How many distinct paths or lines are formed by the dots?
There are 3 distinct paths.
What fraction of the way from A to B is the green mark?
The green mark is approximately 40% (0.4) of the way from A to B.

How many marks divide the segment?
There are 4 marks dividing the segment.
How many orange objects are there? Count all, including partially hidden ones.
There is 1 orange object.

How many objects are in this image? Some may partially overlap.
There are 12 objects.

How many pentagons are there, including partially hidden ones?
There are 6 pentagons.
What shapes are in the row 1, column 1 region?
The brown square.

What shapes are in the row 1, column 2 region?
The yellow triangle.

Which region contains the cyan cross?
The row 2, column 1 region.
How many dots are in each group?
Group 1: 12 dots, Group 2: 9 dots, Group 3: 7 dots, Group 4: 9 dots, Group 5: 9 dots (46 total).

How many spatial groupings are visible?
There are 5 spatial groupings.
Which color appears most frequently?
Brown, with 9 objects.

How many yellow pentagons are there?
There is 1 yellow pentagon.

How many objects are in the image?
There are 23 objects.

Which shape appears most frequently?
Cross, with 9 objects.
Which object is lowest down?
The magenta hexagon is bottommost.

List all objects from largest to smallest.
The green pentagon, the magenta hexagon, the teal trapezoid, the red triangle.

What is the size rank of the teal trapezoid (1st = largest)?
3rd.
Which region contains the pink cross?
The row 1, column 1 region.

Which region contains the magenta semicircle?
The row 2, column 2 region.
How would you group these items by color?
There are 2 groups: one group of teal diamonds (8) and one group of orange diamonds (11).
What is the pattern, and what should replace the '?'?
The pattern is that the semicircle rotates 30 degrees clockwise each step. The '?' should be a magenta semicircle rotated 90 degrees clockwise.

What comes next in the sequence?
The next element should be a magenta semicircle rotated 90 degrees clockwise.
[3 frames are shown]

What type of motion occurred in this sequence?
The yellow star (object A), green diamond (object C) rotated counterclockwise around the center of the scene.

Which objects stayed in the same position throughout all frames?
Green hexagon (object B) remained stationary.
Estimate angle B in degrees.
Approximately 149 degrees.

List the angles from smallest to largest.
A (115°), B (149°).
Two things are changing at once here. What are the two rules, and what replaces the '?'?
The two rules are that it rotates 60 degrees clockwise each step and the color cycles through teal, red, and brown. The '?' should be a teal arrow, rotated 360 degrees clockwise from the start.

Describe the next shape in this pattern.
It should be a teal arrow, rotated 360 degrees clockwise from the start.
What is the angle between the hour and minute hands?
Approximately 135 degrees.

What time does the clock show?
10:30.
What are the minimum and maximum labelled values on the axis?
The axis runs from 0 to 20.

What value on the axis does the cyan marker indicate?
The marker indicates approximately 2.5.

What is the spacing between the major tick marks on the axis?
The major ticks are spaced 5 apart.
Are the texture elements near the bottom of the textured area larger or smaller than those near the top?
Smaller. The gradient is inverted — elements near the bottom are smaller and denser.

------------------------------------------------------------

§ **WHAT IS REQUIRED**:
Return every line from the one holding "What value on" through the end of the data, exactly as it appears, with both ends kept and nothing else.

§ **RESPONSE TO THIS EXERCISE**:
What value on the axis does the cyan marker indicate?
The marker indicates approximately 2.5.

What is the spacing between the major tick marks on the axis?
The major ticks are spaced 5 apart.
Are the texture elements near the bottom of the textured area larger or smaller than those near the top?
Smaller. The gradient is inverted — elements near the bottom are smaller and denser.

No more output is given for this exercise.